— Work to be completed —
Reproduce, word for word, every line starting at the line that contains "What is the" and ending with the final line of the entries.

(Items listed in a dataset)
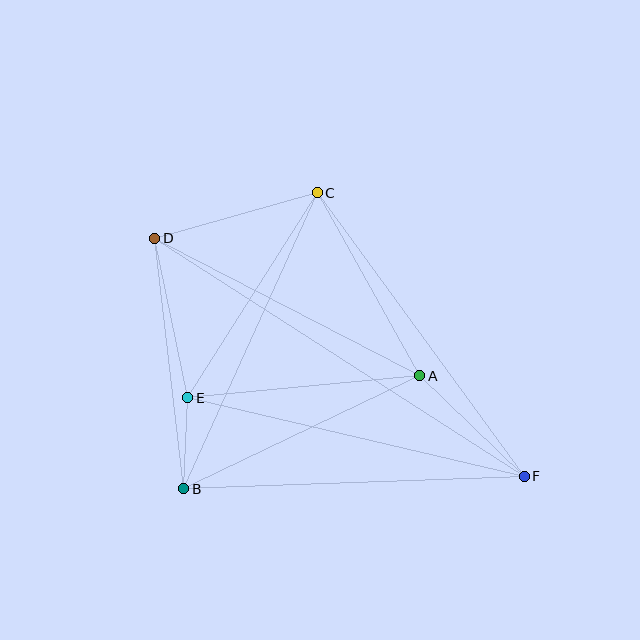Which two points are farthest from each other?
Points D and F are farthest from each other.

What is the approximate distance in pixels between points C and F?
The distance between C and F is approximately 351 pixels.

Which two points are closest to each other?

— Response —
What is the approximate distance in pixels between points C and F?
The distance between C and F is approximately 351 pixels.

Which two points are closest to each other?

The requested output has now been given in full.